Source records

● ● ● ● ●

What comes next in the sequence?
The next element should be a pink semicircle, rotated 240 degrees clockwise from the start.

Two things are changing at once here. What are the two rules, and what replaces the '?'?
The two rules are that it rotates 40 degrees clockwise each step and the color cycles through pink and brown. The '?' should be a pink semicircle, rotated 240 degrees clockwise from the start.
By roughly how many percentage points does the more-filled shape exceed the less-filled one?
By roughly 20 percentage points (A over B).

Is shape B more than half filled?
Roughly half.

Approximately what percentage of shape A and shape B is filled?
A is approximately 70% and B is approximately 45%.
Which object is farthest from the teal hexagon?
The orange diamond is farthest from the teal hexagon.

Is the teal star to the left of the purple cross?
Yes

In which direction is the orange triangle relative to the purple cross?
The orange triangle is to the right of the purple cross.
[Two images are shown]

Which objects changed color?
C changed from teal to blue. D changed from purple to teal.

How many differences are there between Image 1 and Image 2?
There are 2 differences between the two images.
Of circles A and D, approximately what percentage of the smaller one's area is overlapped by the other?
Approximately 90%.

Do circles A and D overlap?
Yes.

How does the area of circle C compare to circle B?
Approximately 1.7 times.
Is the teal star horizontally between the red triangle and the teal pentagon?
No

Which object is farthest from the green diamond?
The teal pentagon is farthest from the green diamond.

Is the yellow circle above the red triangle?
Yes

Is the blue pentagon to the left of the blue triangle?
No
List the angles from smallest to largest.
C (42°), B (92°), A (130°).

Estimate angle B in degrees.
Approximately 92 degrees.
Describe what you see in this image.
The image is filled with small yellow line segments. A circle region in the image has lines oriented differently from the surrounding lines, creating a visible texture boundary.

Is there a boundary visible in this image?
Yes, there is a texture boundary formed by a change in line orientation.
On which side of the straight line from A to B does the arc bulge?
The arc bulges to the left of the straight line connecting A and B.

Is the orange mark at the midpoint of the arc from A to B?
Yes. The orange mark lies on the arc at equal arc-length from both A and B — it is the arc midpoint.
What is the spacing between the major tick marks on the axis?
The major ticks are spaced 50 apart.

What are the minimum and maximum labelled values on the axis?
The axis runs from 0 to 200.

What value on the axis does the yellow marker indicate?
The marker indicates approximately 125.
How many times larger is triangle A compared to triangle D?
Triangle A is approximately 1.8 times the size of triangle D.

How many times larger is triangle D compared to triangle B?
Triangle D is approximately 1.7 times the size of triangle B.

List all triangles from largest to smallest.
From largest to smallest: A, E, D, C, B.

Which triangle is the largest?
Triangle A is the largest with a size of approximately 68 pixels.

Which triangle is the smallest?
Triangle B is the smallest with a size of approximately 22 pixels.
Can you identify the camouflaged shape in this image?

● ● ● ● ●

• [EXERCISE PROMPT]: Write out each line of the data above again, exactly as given.

• [WRITTEN ANSWER]:
What comes next in the sequence?
The next element should be a pink semicircle, rotated 240 degrees clockwise from the start.

Two things are changing at once here. What are the two rules, and what replaces the '?'?
The two rules are that it rotates 40 degrees clockwise each step and the color cycles through pink and brown. The '?' should be a pink semicircle, rotated 240 degrees clockwise from the start.
By roughly how many percentage points does the more-filled shape exceed the less-filled one?
By roughly 20 percentage points (A over B).

Is shape B more than half filled?
Roughly half.

Approximately what percentage of shape A and shape B is filled?
A is approximately 70% and B is approximately 45%.
Which object is farthest from the teal hexagon?
The orange diamond is farthest from the teal hexagon.

Is the teal star to the left of the purple cross?
Yes

In which direction is the orange triangle relative to the purple cross?
The orange triangle is to the right of the purple cross.
[Two images are shown]

Which objects changed color?
C changed from teal to blue. D changed from purple to teal.

How many differences are there between Image 1 and Image 2?
There are 2 differences between the two images.
Of circles A and D, approximately what percentage of the smaller one's area is overlapped by the other?
Approximately 90%.

Do circles A and D overlap?
Yes.

How does the area of circle C compare to circle B?
Approximately 1.7 times.
Is the teal star horizontally between the red triangle and the teal pentagon?
No

Which object is farthest from the green diamond?
The teal pentagon is farthest from the green diamond.

Is the yellow circle above the red triangle?
Yes

Is the blue pentagon to the left of the blue triangle?
No
List the angles from smallest to largest.
C (42°), B (92°), A (130°).

Estimate angle B in degrees.
Approximately 92 degrees.
Describe what you see in this image.
The image is filled with small yellow line segments. A circle region in the image has lines oriented differently from the surrounding lines, creating a visible texture boundary.

Is there a boundary visible in this image?
Yes, there is a texture boundary formed by a change in line orientation.
On which side of the straight line from A to B does the arc bulge?
The arc bulges to the left of the straight line connecting A and B.

Is the orange mark at the midpoint of the arc from A to B?
Yes. The orange mark lies on the arc at equal arc-length from both A and B — it is the arc midpoint.
What is the spacing between the major tick marks on the axis?
The major ticks are spaced 50 apart.

What are the minimum and maximum labelled values on the axis?
The axis runs from 0 to 200.

What value on the axis does the yellow marker indicate?
The marker indicates approximately 125.
How many times larger is triangle A compared to triangle D?
Triangle A is approximately 1.8 times the size of triangle D.

How many times larger is triangle D compared to triangle B?
Triangle D is approximately 1.7 times the size of triangle B.

List all triangles from largest to smallest.
From largest to smallest: A, E, D, C, B.

Which triangle is the largest?
Triangle A is the largest with a size of approximately 68 pixels.

Which triangle is the smallest?
Triangle B is the smallest with a size of approximately 22 pixels.
Can you identify the camouflaged shape in this image?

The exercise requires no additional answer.